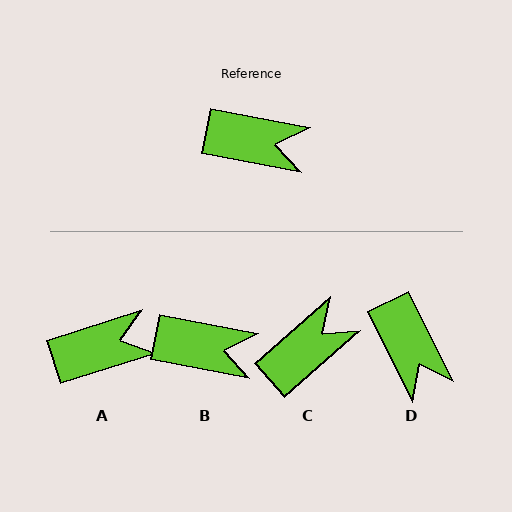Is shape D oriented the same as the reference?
No, it is off by about 52 degrees.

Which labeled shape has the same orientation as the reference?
B.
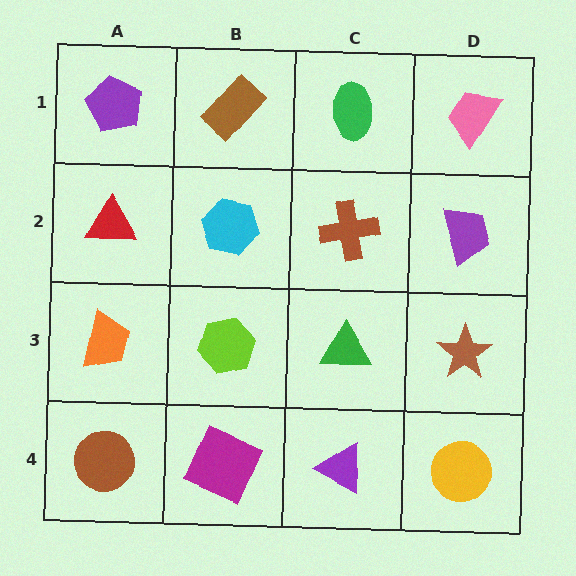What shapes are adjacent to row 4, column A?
An orange trapezoid (row 3, column A), a magenta square (row 4, column B).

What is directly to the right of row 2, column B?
A brown cross.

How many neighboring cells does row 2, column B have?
4.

• [WHAT THE EXERCISE ASKS] Beginning with the line that holds "What shapes are adjacent to row 4, column A?", return each line through the end of the records above exactly. Do not include pictures.

• [TASK ANSWER]
What shapes are adjacent to row 4, column A?
An orange trapezoid (row 3, column A), a magenta square (row 4, column B).

What is directly to the right of row 2, column B?
A brown cross.

How many neighboring cells does row 2, column B have?
4.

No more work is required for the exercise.